- [WHAT IS EXPECTED]:
Your answer must be the exact lines from the one holding "Is the brown" through the last line of the records below, with no pictures.

- [SUPPLIED ENTRIES]:
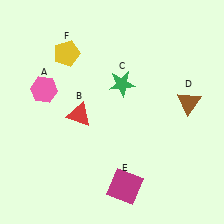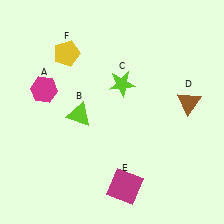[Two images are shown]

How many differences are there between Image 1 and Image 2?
There are 3 differences between the two images.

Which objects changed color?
A changed from pink to magenta. B changed from red to lime. C changed from green to lime.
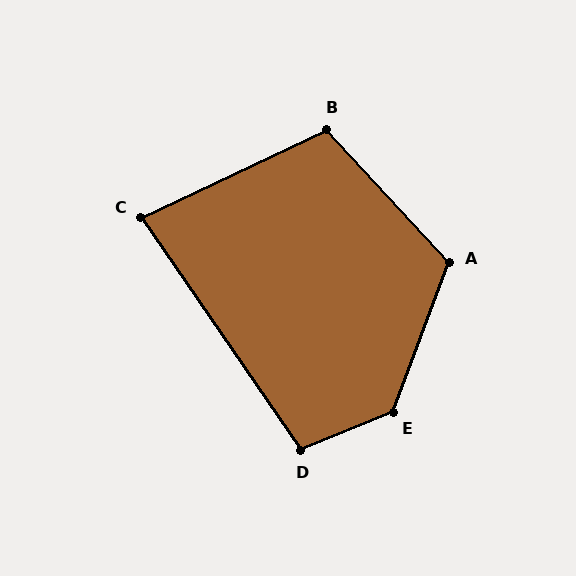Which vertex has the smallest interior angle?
C, at approximately 81 degrees.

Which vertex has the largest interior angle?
E, at approximately 133 degrees.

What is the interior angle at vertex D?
Approximately 102 degrees (obtuse).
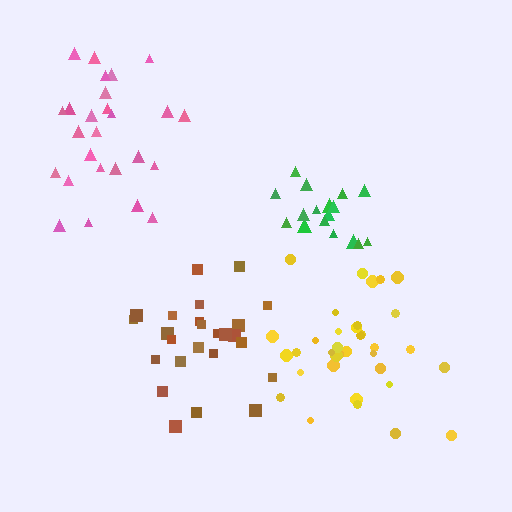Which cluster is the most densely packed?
Green.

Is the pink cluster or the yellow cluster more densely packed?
Yellow.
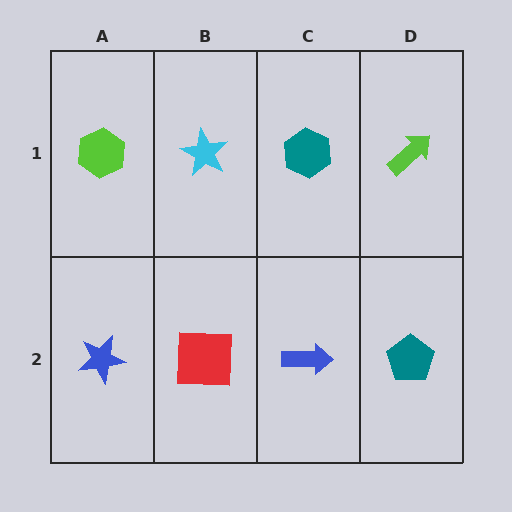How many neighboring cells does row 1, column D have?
2.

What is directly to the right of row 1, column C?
A lime arrow.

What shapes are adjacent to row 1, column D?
A teal pentagon (row 2, column D), a teal hexagon (row 1, column C).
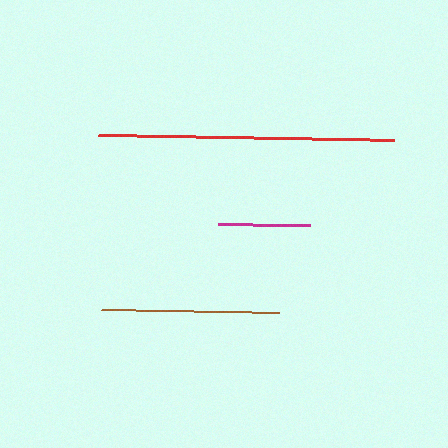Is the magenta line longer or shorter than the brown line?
The brown line is longer than the magenta line.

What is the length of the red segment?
The red segment is approximately 296 pixels long.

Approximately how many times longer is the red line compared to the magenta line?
The red line is approximately 3.2 times the length of the magenta line.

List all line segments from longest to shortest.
From longest to shortest: red, brown, magenta.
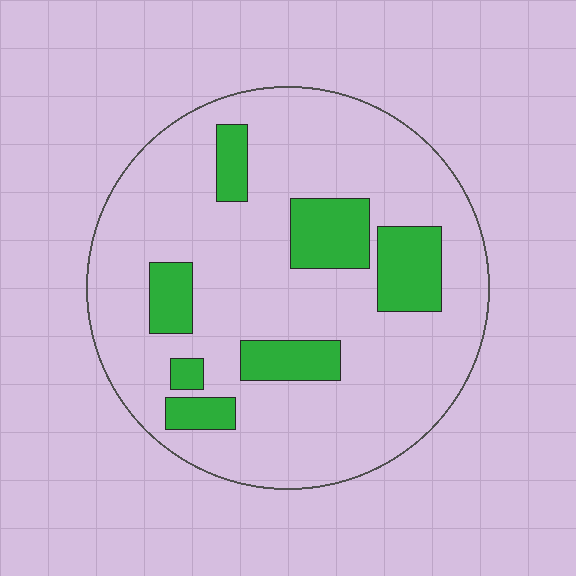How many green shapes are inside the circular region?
7.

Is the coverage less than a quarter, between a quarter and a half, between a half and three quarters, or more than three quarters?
Less than a quarter.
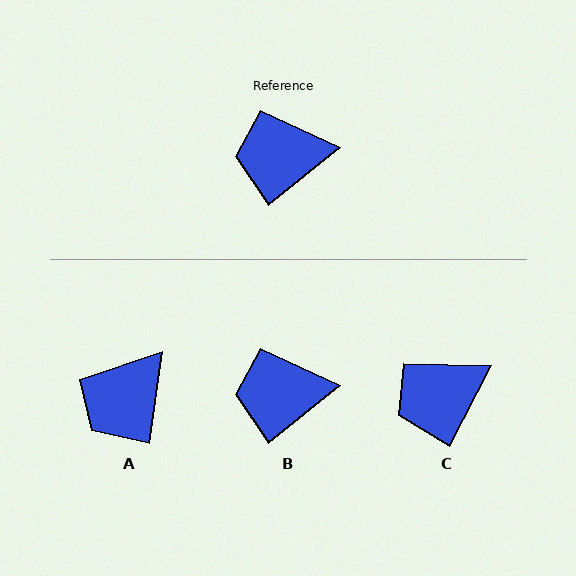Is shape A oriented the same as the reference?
No, it is off by about 43 degrees.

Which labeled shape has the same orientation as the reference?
B.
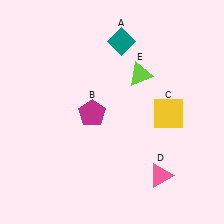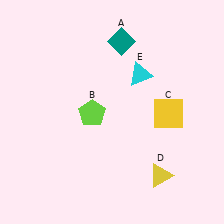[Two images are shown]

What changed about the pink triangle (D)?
In Image 1, D is pink. In Image 2, it changed to yellow.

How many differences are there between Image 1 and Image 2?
There are 3 differences between the two images.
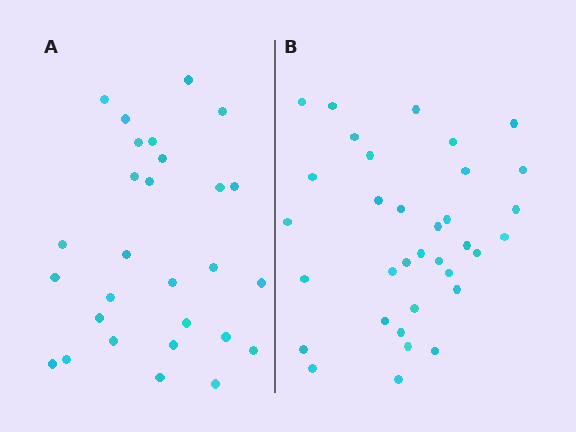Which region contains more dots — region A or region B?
Region B (the right region) has more dots.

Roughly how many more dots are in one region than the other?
Region B has about 6 more dots than region A.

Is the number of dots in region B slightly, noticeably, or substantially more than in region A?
Region B has only slightly more — the two regions are fairly close. The ratio is roughly 1.2 to 1.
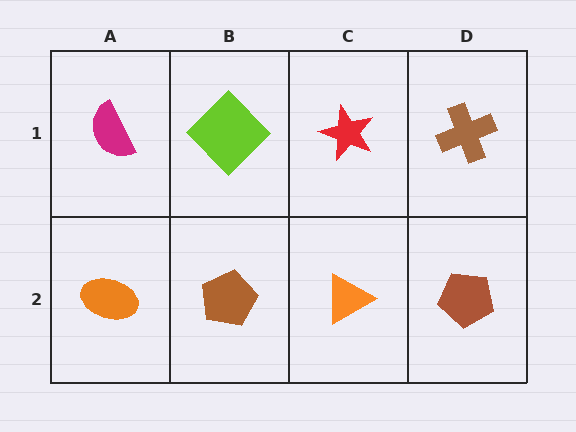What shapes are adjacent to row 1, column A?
An orange ellipse (row 2, column A), a lime diamond (row 1, column B).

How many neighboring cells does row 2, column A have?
2.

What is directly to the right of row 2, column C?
A brown pentagon.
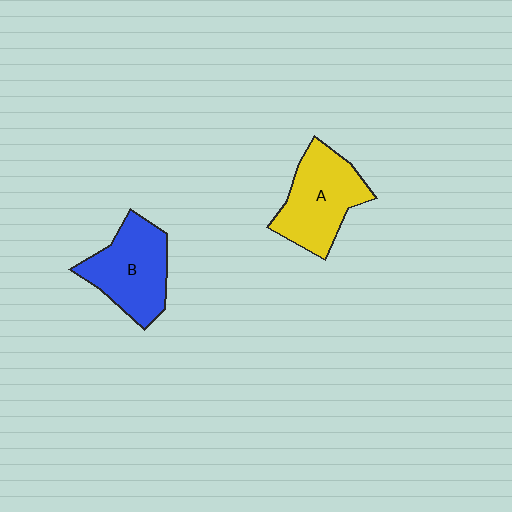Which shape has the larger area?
Shape A (yellow).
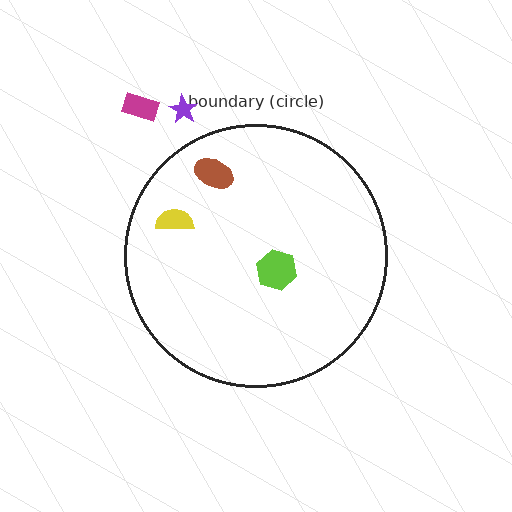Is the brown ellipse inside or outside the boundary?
Inside.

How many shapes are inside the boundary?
3 inside, 2 outside.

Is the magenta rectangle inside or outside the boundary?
Outside.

- [RESPONSE FOR THIS EXERCISE]:
Is the brown ellipse inside or outside the boundary?
Inside.

How many shapes are inside the boundary?
3 inside, 2 outside.

Is the magenta rectangle inside or outside the boundary?
Outside.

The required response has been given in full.